▶ **Task directions**: Print the records below word for word, but leave out the pictures.

▶ **Input rows**:
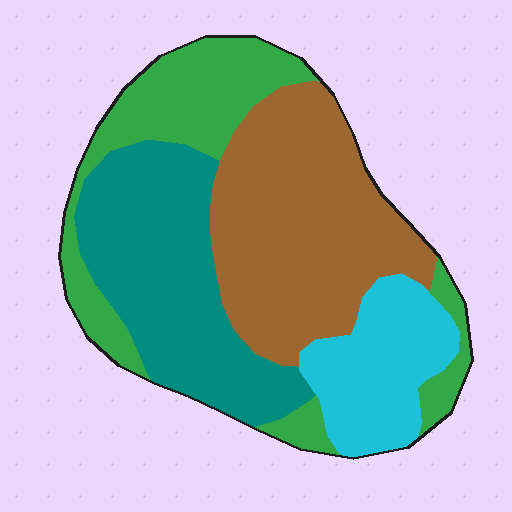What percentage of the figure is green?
Green takes up about one quarter (1/4) of the figure.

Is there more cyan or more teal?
Teal.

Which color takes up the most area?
Brown, at roughly 35%.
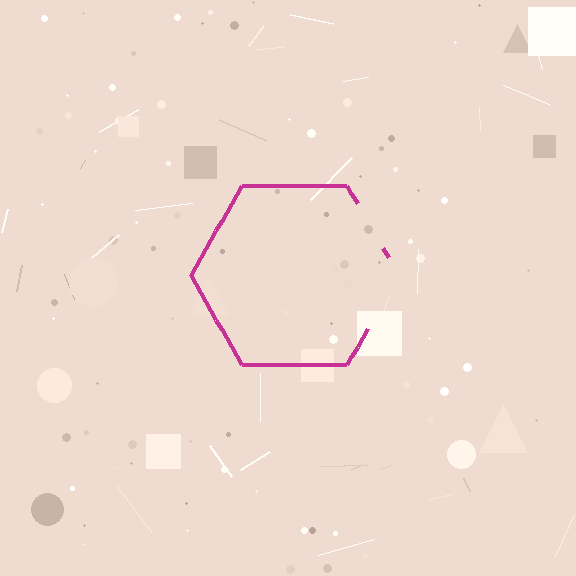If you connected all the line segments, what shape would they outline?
They would outline a hexagon.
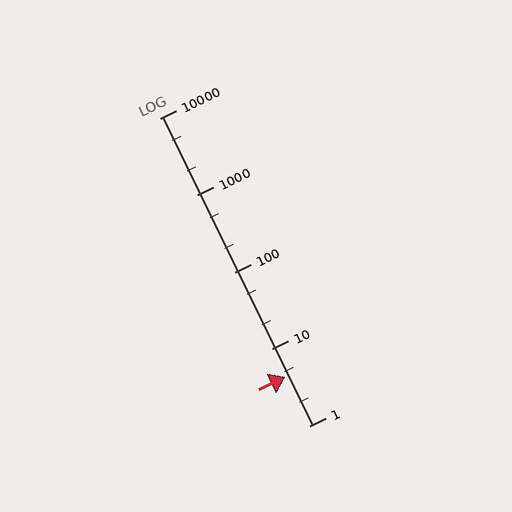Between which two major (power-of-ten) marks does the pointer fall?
The pointer is between 1 and 10.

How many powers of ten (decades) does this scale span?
The scale spans 4 decades, from 1 to 10000.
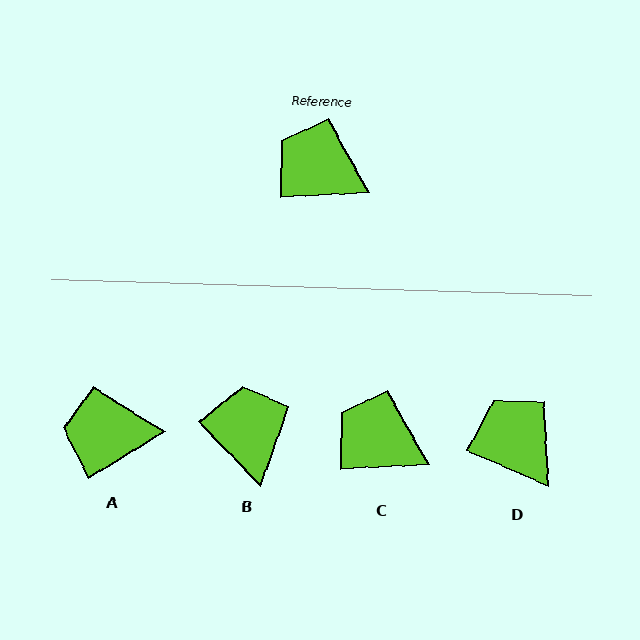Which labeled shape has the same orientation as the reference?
C.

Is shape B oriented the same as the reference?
No, it is off by about 48 degrees.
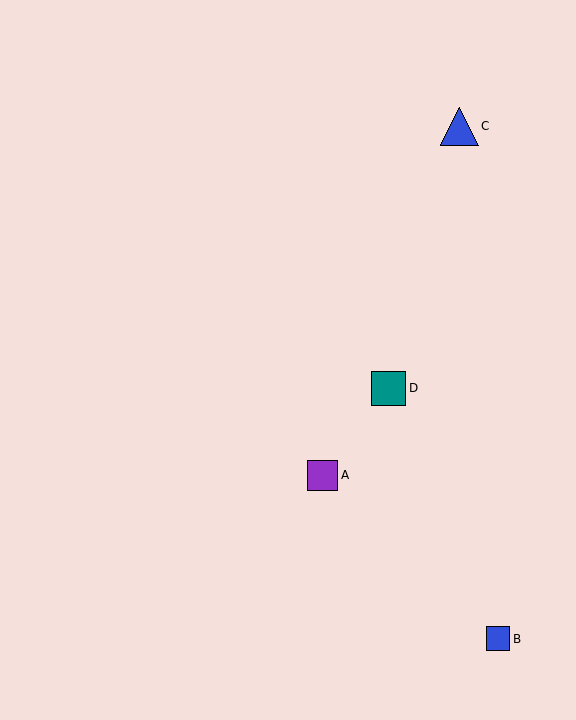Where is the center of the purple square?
The center of the purple square is at (323, 475).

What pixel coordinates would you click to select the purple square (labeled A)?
Click at (323, 475) to select the purple square A.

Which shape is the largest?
The teal square (labeled D) is the largest.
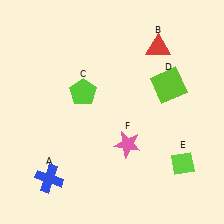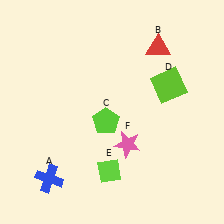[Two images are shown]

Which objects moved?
The objects that moved are: the lime pentagon (C), the lime square (E).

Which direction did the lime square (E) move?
The lime square (E) moved left.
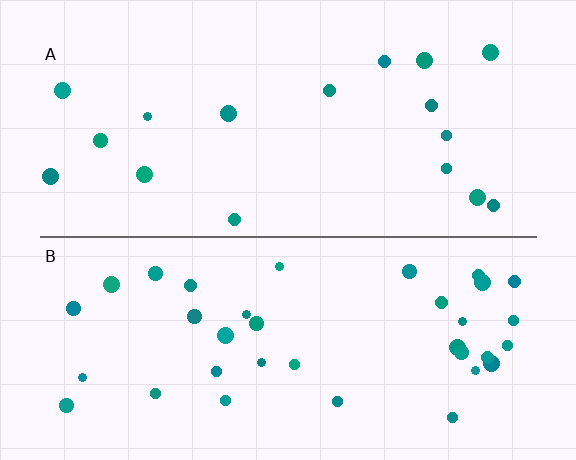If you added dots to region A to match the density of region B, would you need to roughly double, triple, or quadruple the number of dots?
Approximately double.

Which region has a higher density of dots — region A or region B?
B (the bottom).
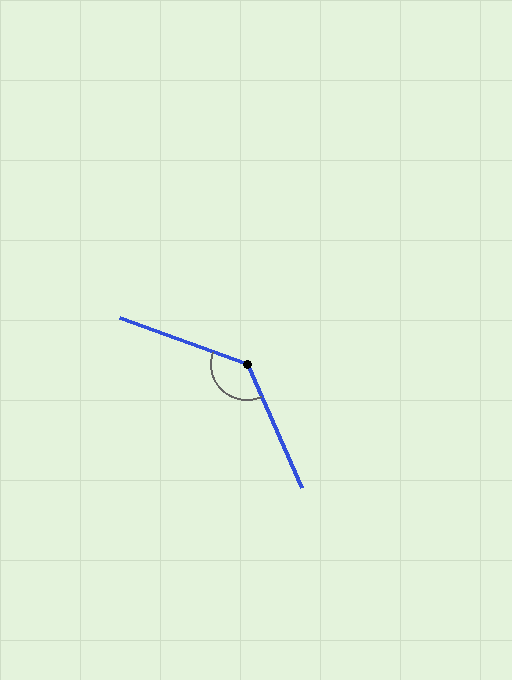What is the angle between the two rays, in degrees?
Approximately 134 degrees.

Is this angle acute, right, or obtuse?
It is obtuse.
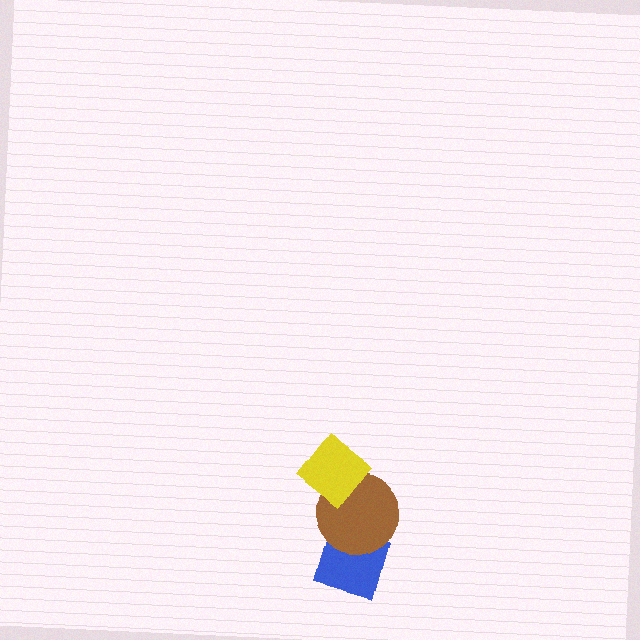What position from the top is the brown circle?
The brown circle is 2nd from the top.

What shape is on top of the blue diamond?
The brown circle is on top of the blue diamond.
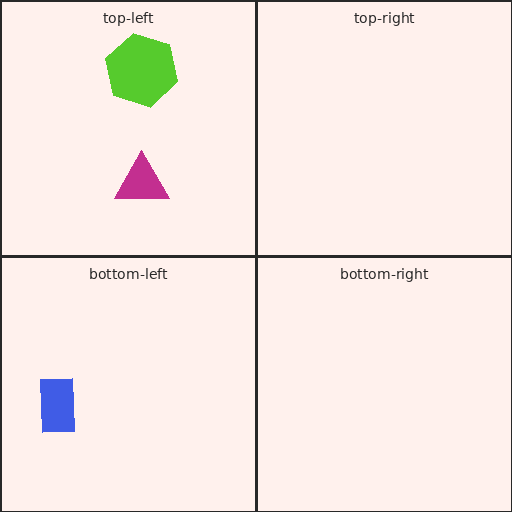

▶ **The completed task**:
What percentage of the figure is green?
Green takes up about one quarter (1/4) of the figure.

Is there more cyan or more teal?
Teal.

Which color takes up the most area?
Brown, at roughly 35%.
If you connected all the line segments, what shape would they outline?
They would outline a hexagon.
Between which two major (power-of-ten) marks does the pointer fall?
The pointer is between 1 and 10.

How many powers of ten (decades) does this scale span?
The scale spans 4 decades, from 1 to 10000.
Which labeled shape has the same orientation as the reference?
C.

Is shape B oriented the same as the reference?
No, it is off by about 48 degrees.
Where is the center of the purple square?
The center of the purple square is at (323, 475).

What pixel coordinates would you click to select the purple square (labeled A)?
Click at (323, 475) to select the purple square A.

Which shape is the largest?
The teal square (labeled D) is the largest.
[Two images are shown]

Which objects moved?
The objects that moved are: the lime pentagon (C), the lime square (E).

Which direction did the lime square (E) move?
The lime square (E) moved left.
If you added dots to region A to match the density of region B, would you need to roughly double, triple, or quadruple the number of dots?
Approximately double.

Which region has a higher density of dots — region A or region B?
B (the bottom).
What is the angle between the two rays, in degrees?
Approximately 134 degrees.

Is this angle acute, right, or obtuse?
It is obtuse.
What position from the top is the brown circle?
The brown circle is 2nd from the top.

What shape is on top of the blue diamond?
The brown circle is on top of the blue diamond.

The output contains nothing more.